### Task description:
Each record that follows should be repeated exactly, minus any images.

# Start of Task input

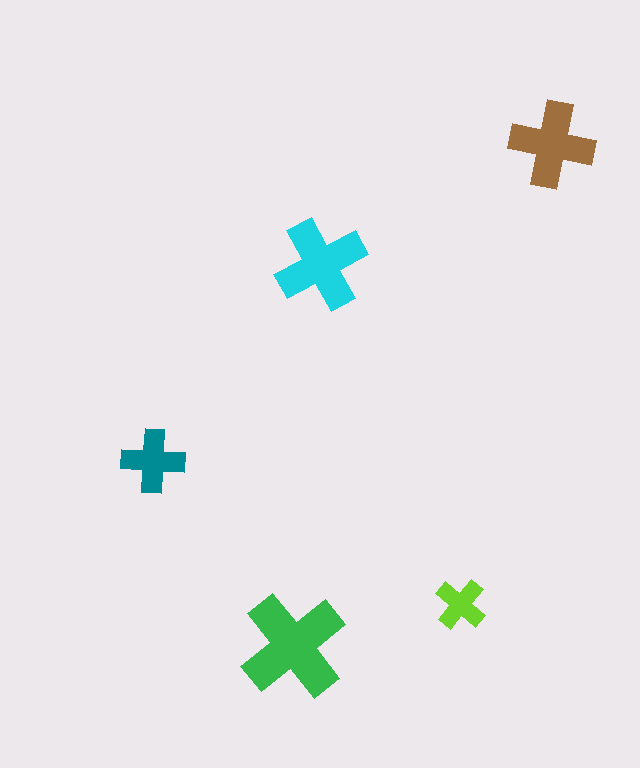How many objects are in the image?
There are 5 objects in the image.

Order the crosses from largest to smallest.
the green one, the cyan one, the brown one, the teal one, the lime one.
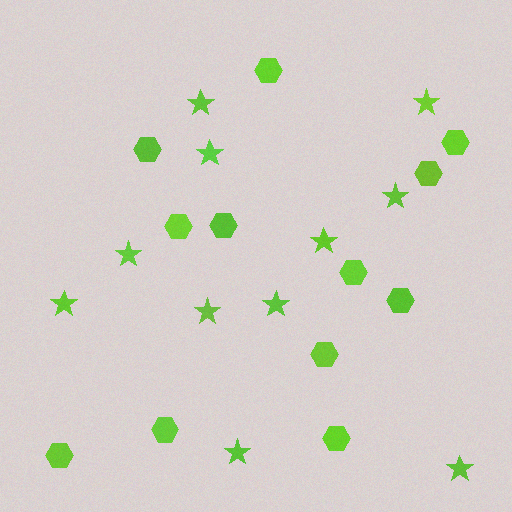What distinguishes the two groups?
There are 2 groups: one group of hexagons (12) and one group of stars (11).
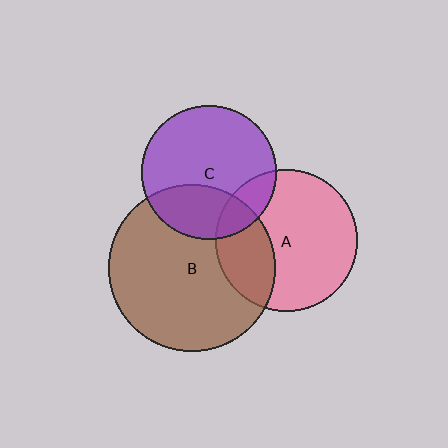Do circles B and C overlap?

# End of Task input

### Full solution:
How many objects are in the image?
There are 5 objects in the image.

Order the crosses from largest to smallest.
the green one, the cyan one, the brown one, the teal one, the lime one.
What distinguishes the two groups?
There are 2 groups: one group of hexagons (12) and one group of stars (11).
Do circles B and C overlap?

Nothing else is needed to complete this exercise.